Output, word for word, every line from the line with "Which triangle is the largest?" through the final line of the data below.

Geometric figure dataset entries:
━━━━━━━━━━━━━━━━━━━━

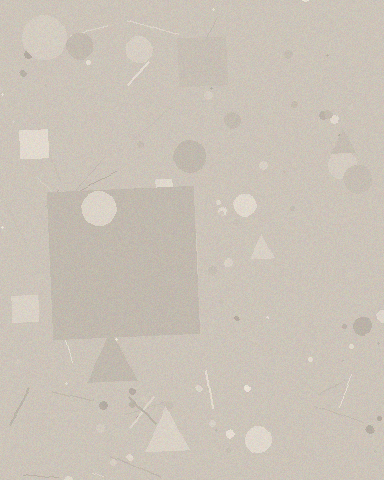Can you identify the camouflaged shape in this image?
The camouflaged shape is a square.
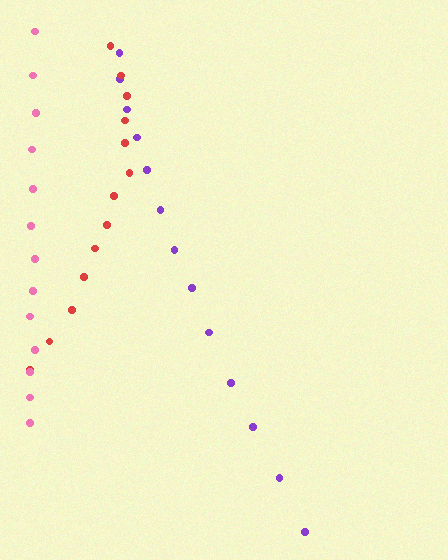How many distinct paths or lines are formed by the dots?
There are 3 distinct paths.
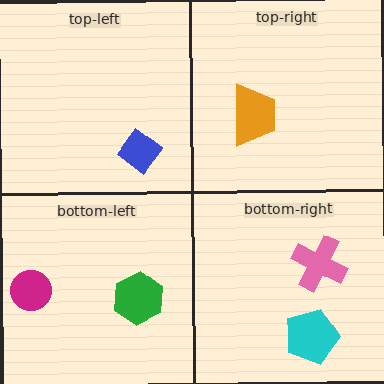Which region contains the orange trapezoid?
The top-right region.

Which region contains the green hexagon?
The bottom-left region.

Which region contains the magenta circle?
The bottom-left region.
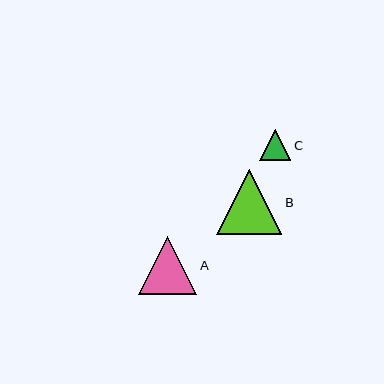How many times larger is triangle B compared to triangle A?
Triangle B is approximately 1.1 times the size of triangle A.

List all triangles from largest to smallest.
From largest to smallest: B, A, C.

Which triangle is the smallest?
Triangle C is the smallest with a size of approximately 31 pixels.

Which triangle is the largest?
Triangle B is the largest with a size of approximately 65 pixels.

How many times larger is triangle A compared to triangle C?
Triangle A is approximately 1.9 times the size of triangle C.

━━━━━━━━━━━━━━━━━━━━

* **Reply to the task**
Which triangle is the largest?
Triangle B is the largest with a size of approximately 65 pixels.

How many times larger is triangle A compared to triangle C?
Triangle A is approximately 1.9 times the size of triangle C.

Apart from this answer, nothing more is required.